▸ Written task
Drop the pictures from the entries below, then reproduce the rest exactly.

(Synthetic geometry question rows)
----
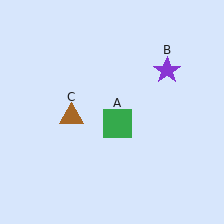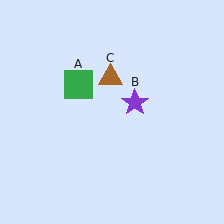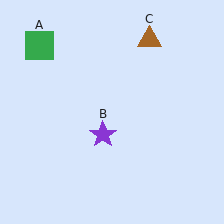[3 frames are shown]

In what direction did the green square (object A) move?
The green square (object A) moved up and to the left.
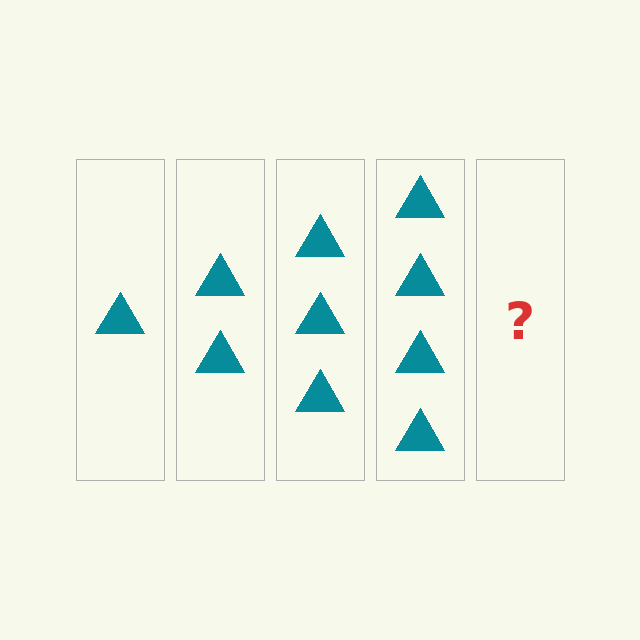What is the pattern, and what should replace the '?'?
The pattern is that each step adds one more triangle. The '?' should be 5 triangles.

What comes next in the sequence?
The next element should be 5 triangles.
----
▸ Exercise output
[3 frames are shown]

In what direction did the green square (object A) move?
The green square (object A) moved up and to the left.
What is the pattern, and what should replace the '?'?
The pattern is that each step adds one more triangle. The '?' should be 5 triangles.

What comes next in the sequence?
The next element should be 5 triangles.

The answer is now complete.